Work required
Begin at the line below that contains "Is the number". Repeat it and all remaining lines of the records exactly.

▽

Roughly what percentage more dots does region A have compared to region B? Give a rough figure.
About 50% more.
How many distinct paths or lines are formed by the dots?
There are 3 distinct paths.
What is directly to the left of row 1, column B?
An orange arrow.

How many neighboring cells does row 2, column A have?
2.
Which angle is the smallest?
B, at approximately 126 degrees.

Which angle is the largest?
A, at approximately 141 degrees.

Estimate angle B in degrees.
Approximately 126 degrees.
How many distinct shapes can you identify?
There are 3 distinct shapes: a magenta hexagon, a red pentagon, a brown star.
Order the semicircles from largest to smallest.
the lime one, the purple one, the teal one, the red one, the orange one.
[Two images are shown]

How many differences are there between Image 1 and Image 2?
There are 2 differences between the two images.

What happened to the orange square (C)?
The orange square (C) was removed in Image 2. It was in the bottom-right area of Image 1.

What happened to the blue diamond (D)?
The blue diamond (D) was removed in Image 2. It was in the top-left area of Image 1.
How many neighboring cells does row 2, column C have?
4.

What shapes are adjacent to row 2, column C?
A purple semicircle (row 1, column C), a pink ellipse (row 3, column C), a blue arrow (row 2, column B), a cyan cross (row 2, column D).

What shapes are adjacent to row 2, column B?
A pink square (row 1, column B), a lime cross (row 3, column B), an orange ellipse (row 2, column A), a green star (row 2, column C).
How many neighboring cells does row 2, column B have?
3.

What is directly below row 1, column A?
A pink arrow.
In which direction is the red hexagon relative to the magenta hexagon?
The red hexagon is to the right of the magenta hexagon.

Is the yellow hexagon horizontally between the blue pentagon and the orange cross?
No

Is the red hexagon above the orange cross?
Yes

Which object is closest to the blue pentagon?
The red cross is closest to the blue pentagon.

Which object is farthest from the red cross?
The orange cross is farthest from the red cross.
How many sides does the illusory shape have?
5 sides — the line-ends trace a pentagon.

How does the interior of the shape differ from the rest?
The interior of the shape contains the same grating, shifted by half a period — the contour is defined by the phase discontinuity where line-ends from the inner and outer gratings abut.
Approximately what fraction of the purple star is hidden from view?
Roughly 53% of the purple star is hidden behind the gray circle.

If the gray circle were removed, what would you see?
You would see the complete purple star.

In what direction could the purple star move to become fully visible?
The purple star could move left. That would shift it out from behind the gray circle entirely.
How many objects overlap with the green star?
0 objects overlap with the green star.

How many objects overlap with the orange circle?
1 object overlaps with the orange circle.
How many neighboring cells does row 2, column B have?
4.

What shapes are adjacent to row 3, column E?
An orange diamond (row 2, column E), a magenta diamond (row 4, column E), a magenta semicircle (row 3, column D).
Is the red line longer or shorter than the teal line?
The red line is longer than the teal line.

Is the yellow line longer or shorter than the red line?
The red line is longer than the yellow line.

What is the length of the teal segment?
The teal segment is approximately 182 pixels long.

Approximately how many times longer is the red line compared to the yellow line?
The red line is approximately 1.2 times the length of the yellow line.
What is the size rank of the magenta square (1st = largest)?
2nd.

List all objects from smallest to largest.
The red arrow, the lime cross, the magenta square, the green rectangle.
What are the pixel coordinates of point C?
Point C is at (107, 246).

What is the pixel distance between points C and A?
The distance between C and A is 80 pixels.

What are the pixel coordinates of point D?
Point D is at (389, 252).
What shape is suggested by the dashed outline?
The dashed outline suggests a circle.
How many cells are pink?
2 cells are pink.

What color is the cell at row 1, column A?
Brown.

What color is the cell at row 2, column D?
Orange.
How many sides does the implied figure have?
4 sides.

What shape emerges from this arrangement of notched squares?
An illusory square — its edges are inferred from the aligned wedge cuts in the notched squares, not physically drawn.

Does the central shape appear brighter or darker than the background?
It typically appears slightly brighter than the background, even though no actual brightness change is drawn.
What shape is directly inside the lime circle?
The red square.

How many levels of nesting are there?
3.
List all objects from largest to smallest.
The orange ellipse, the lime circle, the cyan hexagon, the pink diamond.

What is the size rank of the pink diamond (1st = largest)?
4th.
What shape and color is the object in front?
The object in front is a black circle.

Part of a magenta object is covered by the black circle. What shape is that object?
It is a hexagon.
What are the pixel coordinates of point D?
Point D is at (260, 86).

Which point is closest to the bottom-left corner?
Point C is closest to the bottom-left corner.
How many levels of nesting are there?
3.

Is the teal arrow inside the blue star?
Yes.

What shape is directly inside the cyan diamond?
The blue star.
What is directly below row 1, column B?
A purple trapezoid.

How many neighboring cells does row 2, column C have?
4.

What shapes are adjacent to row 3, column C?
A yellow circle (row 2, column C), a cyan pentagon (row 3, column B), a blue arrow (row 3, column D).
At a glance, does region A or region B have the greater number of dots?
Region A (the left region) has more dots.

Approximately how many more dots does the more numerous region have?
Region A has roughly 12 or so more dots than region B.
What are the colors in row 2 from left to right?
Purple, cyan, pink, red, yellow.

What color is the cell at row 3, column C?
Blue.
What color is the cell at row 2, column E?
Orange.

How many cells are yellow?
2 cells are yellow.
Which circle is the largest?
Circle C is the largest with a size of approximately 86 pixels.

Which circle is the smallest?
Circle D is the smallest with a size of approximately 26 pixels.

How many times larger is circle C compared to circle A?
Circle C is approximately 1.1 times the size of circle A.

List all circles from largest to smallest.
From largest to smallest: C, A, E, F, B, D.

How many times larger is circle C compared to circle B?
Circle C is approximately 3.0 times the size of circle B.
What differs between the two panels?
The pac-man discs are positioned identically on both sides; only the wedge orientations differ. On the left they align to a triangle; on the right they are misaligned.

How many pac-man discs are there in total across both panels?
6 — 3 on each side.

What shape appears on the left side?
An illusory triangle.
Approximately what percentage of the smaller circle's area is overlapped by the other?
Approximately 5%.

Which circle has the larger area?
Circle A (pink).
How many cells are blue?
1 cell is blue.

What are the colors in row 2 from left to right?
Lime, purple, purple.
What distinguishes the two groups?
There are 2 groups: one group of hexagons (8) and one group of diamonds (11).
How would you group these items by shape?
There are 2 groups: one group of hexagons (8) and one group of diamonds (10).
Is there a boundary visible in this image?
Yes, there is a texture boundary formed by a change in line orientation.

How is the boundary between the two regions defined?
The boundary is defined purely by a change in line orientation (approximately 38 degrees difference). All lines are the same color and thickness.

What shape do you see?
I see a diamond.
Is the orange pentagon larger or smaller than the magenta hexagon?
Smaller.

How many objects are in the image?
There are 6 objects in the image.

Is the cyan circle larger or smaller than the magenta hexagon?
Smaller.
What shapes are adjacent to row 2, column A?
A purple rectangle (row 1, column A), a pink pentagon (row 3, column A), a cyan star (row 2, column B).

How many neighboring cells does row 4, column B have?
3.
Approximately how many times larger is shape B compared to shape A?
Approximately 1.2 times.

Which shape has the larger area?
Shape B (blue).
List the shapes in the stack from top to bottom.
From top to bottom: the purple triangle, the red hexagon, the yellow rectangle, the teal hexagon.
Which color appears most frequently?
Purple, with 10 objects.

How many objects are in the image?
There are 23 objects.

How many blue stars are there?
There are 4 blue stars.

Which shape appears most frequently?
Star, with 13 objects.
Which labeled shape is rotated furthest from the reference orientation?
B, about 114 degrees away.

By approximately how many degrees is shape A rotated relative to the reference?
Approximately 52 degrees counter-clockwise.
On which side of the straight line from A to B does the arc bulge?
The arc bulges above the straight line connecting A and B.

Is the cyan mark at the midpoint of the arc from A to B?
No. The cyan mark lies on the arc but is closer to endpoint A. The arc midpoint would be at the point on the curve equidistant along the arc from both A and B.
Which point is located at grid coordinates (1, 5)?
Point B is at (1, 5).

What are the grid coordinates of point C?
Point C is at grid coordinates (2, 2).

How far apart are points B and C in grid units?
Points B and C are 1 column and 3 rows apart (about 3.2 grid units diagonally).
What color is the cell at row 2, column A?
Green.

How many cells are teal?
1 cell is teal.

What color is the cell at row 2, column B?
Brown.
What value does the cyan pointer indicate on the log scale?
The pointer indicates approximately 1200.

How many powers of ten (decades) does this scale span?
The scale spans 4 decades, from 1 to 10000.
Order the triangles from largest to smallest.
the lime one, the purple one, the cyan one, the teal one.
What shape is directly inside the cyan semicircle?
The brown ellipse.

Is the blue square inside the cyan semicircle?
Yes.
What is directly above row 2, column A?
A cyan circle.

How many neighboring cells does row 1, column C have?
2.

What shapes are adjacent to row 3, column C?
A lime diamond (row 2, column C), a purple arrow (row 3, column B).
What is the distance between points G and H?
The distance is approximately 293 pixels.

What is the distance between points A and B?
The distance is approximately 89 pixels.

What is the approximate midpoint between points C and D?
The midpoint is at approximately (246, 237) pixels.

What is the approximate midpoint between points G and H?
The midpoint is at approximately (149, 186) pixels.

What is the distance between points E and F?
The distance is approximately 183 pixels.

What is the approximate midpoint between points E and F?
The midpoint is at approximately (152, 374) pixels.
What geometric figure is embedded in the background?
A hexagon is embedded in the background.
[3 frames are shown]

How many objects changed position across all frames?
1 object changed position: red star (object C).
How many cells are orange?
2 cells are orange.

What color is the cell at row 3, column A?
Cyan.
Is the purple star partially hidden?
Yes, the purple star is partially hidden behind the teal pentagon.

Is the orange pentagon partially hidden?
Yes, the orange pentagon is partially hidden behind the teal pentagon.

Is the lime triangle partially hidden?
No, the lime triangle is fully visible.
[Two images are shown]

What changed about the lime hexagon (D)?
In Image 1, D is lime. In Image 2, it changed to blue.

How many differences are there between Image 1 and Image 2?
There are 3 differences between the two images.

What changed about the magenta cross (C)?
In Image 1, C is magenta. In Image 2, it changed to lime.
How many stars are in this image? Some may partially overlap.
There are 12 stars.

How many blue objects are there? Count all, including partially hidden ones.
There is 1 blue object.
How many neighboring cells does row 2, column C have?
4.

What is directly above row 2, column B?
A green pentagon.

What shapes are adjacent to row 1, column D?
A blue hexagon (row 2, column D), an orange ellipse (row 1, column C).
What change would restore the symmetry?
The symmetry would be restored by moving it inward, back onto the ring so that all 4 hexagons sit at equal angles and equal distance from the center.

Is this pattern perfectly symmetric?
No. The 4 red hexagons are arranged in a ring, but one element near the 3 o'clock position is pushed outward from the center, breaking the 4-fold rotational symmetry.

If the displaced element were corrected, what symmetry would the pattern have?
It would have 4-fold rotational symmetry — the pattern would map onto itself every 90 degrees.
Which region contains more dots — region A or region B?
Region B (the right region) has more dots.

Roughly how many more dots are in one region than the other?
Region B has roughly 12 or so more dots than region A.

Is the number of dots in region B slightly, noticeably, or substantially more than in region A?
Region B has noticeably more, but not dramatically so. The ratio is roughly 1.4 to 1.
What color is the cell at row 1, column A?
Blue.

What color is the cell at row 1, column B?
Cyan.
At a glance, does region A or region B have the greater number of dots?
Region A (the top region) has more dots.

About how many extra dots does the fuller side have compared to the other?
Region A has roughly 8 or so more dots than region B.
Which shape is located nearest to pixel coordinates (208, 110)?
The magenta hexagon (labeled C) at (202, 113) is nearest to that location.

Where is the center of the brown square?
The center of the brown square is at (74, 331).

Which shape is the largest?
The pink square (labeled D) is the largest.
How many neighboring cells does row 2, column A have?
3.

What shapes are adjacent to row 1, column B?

△

Exercise output
Is the number of dots in region B slightly, noticeably, or substantially more than in region A?
Region B has noticeably more, but not dramatically so. The ratio is roughly 1.4 to 1.
What color is the cell at row 1, column A?
Blue.

What color is the cell at row 1, column B?
Cyan.
At a glance, does region A or region B have the greater number of dots?
Region A (the top region) has more dots.

About how many extra dots does the fuller side have compared to the other?
Region A has roughly 8 or so more dots than region B.
Which shape is located nearest to pixel coordinates (208, 110)?
The magenta hexagon (labeled C) at (202, 113) is nearest to that location.

Where is the center of the brown square?
The center of the brown square is at (74, 331).

Which shape is the largest?
The pink square (labeled D) is the largest.
How many neighboring cells does row 2, column A have?
3.

What shapes are adjacent to row 1, column B?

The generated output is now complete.